Questions on rendered shapes ▸
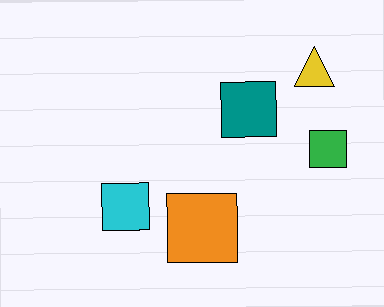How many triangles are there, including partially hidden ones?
There is 1 triangle.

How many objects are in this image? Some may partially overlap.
There are 5 objects.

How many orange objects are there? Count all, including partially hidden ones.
There is 1 orange object.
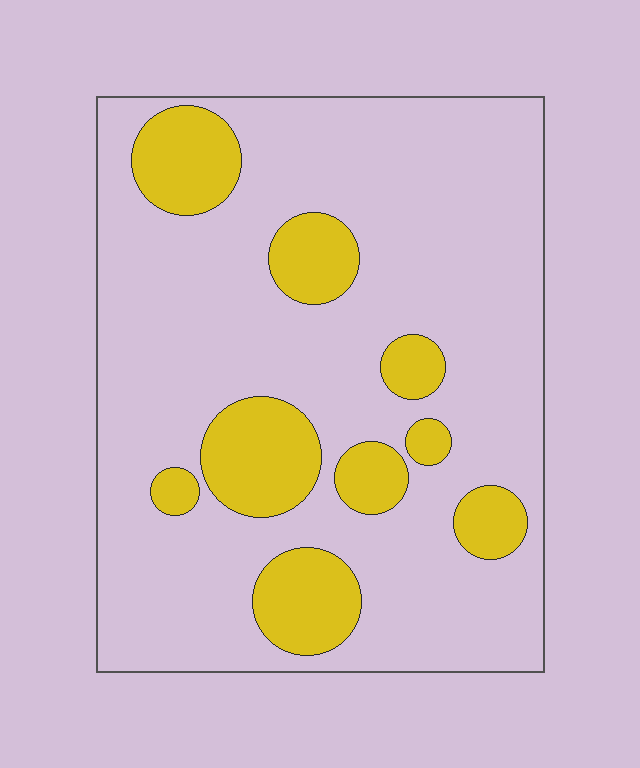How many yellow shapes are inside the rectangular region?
9.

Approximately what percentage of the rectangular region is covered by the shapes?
Approximately 20%.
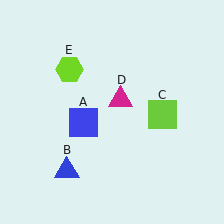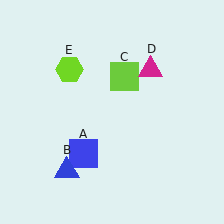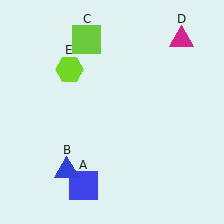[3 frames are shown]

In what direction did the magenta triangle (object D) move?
The magenta triangle (object D) moved up and to the right.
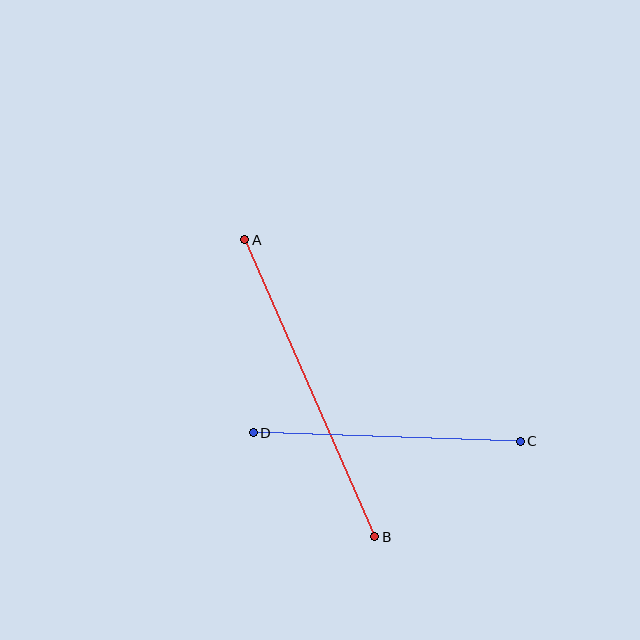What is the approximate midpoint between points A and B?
The midpoint is at approximately (310, 388) pixels.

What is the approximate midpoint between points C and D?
The midpoint is at approximately (387, 437) pixels.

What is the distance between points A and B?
The distance is approximately 325 pixels.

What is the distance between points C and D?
The distance is approximately 267 pixels.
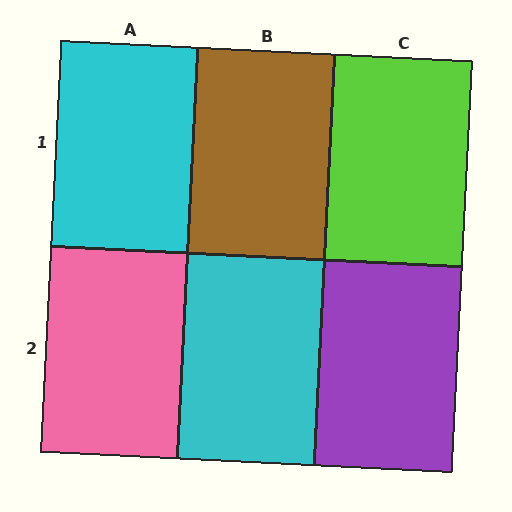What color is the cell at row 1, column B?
Brown.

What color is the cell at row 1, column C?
Lime.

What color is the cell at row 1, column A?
Cyan.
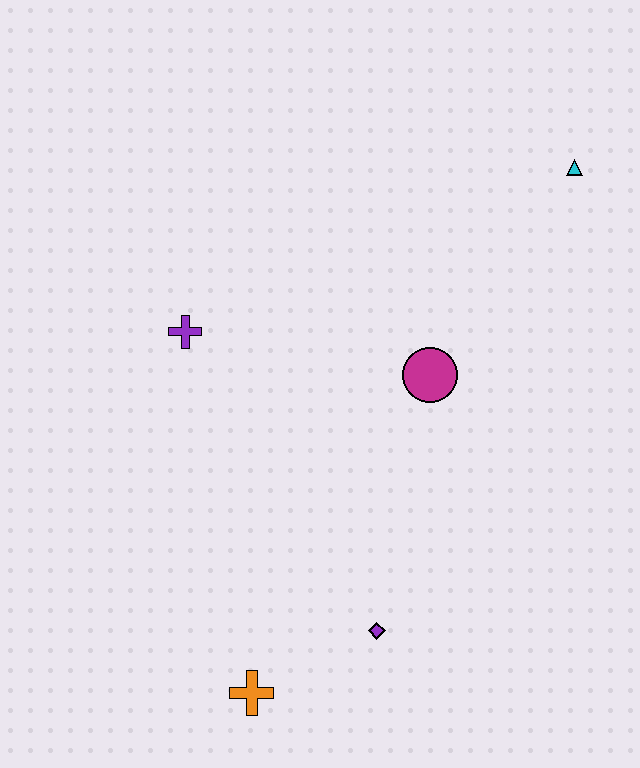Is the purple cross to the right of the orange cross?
No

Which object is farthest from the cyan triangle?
The orange cross is farthest from the cyan triangle.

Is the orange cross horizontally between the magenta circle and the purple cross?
Yes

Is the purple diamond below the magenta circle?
Yes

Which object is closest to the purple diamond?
The orange cross is closest to the purple diamond.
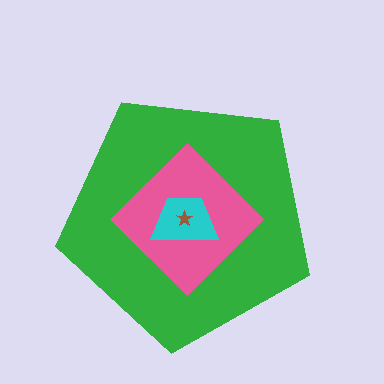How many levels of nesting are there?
4.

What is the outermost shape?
The green pentagon.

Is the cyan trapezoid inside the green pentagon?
Yes.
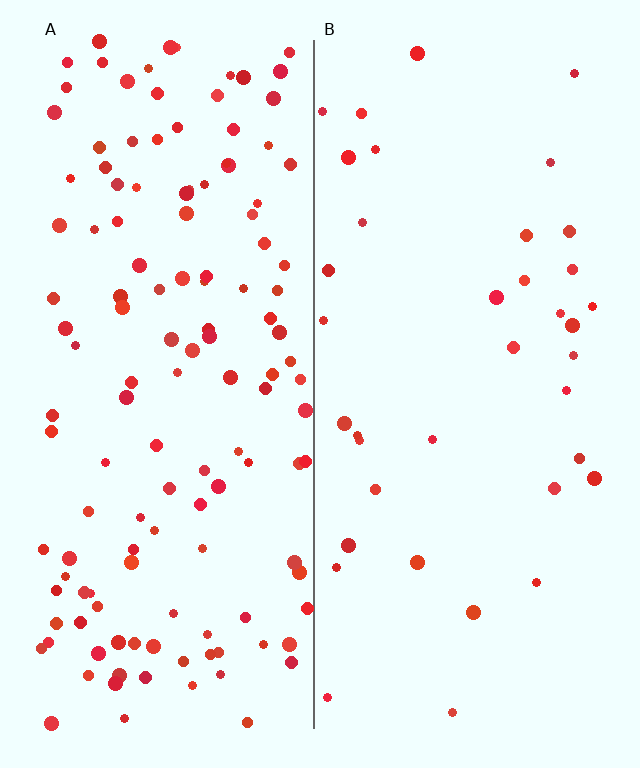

Prompt ▸ Make an exact copy of the listing above. Do not include the pictures.

Complete answer ▸
How many triangles are there, including partially hidden ones?
There is 1 triangle.

How many objects are in this image? Some may partially overlap.
There are 5 objects.

How many orange objects are there? Count all, including partially hidden ones.
There is 1 orange object.
How many yellow shapes are inside the rectangular region?
9.

Approximately what percentage of the rectangular region is covered by the shapes?
Approximately 20%.
[3 frames are shown]

In what direction did the magenta triangle (object D) move?
The magenta triangle (object D) moved up and to the right.
What is the approximate midpoint between points A and B?
The midpoint is at approximately (310, 388) pixels.

What is the approximate midpoint between points C and D?
The midpoint is at approximately (387, 437) pixels.

What is the distance between points A and B?
The distance is approximately 325 pixels.

What is the distance between points C and D?
The distance is approximately 267 pixels.
What color is the cell at row 1, column B?
Brown.

What color is the cell at row 1, column C?
Lime.

What color is the cell at row 1, column A?
Cyan.
Is the purple cross to the right of the orange cross?
No

Which object is farthest from the cyan triangle?
The orange cross is farthest from the cyan triangle.

Is the orange cross horizontally between the magenta circle and the purple cross?
Yes

Is the purple diamond below the magenta circle?
Yes

Which object is closest to the purple diamond?
The orange cross is closest to the purple diamond.
How many levels of nesting are there?
4.

What is the outermost shape?
The green pentagon.

Is the cyan trapezoid inside the green pentagon?
Yes.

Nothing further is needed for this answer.